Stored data
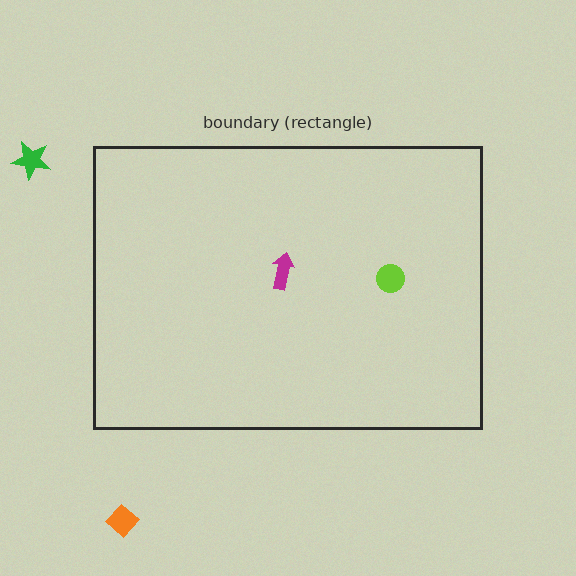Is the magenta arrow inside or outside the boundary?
Inside.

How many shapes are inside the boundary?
2 inside, 2 outside.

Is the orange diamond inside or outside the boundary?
Outside.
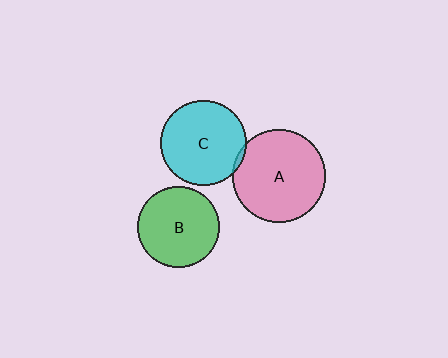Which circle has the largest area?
Circle A (pink).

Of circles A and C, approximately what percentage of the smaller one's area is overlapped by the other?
Approximately 5%.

-- What is required --
Set the data above down again exactly as given, with no pictures.

-- Completed exercise --
Is the magenta arrow inside or outside the boundary?
Inside.

How many shapes are inside the boundary?
2 inside, 2 outside.

Is the orange diamond inside or outside the boundary?
Outside.
Which circle has the largest area?
Circle A (pink).

Of circles A and C, approximately what percentage of the smaller one's area is overlapped by the other?
Approximately 5%.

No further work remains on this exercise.